■ Information provided:

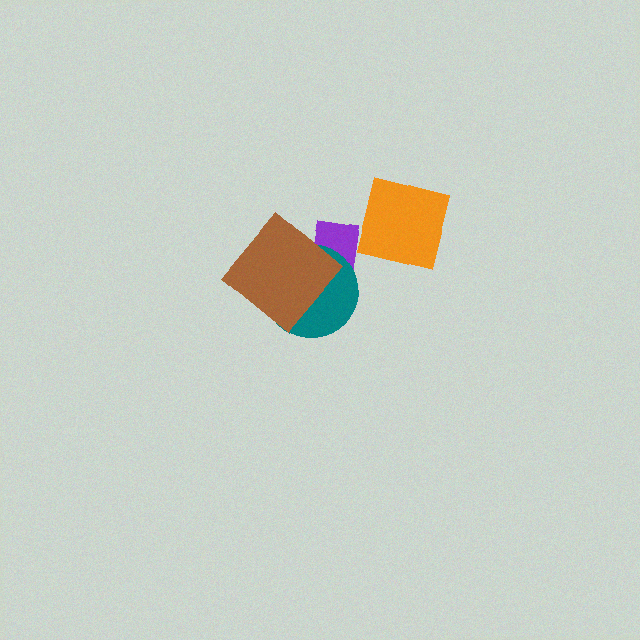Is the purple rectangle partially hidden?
Yes, it is partially covered by another shape.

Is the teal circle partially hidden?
Yes, it is partially covered by another shape.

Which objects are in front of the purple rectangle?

■ Task to carry out: Would you set down the listing exactly, omitting pictures?

■ Result for this exercise:
Is the purple rectangle partially hidden?
Yes, it is partially covered by another shape.

Is the teal circle partially hidden?
Yes, it is partially covered by another shape.

Which objects are in front of the purple rectangle?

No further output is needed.